### PROBLEM REQUIREMENTS
The listing below should be printed exactly, every line of it. Skip the pictures.

### STORED ROWS
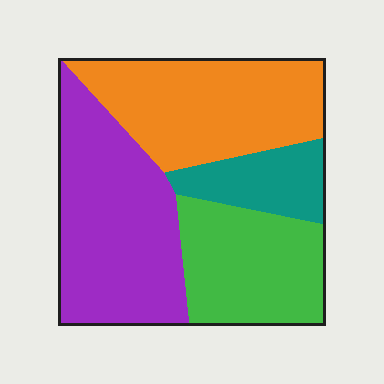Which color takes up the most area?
Purple, at roughly 35%.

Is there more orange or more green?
Orange.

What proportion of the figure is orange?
Orange covers around 30% of the figure.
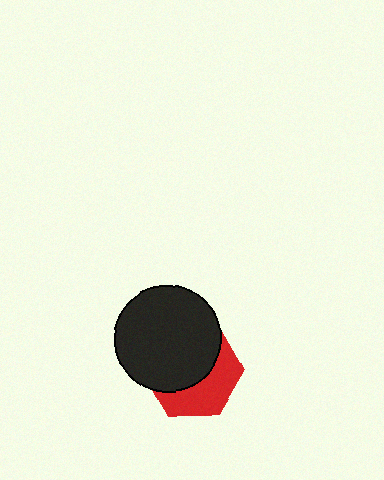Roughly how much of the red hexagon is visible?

### REPLY
Which color takes up the most area?
Purple, at roughly 35%.

Is there more orange or more green?
Orange.

What proportion of the figure is orange?
Orange covers around 30% of the figure.
Roughly how much of the red hexagon is visible?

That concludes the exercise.